Records from a geometry dataset:
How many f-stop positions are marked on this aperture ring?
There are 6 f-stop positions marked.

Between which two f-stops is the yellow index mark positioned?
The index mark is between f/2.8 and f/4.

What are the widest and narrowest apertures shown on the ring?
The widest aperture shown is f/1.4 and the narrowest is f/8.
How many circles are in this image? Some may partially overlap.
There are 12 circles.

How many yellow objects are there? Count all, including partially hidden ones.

--

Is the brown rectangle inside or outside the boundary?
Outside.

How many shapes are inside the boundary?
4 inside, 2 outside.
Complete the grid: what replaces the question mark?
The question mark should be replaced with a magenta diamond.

## [Given request]
Extract the lines of the preceding material that run from the line with "How many f-stop" through the line with "How many yellow", inclusive, reproducing them exactly and adding nothing.

## [Solution to this exercise]
How many f-stop positions are marked on this aperture ring?
There are 6 f-stop positions marked.

Between which two f-stops is the yellow index mark positioned?
The index mark is between f/2.8 and f/4.

What are the widest and narrowest apertures shown on the ring?
The widest aperture shown is f/1.4 and the narrowest is f/8.
How many circles are in this image? Some may partially overlap.
There are 12 circles.

How many yellow objects are there? Count all, including partially hidden ones.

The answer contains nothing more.